Task prompt:
Print all records exactly, leaving nothing out.

* Begin Given data *

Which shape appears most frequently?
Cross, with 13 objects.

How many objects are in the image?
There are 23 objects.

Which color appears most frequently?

* End Given data *

The response:
Which shape appears most frequently?
Cross, with 13 objects.

How many objects are in the image?
There are 23 objects.

Which color appears most frequently?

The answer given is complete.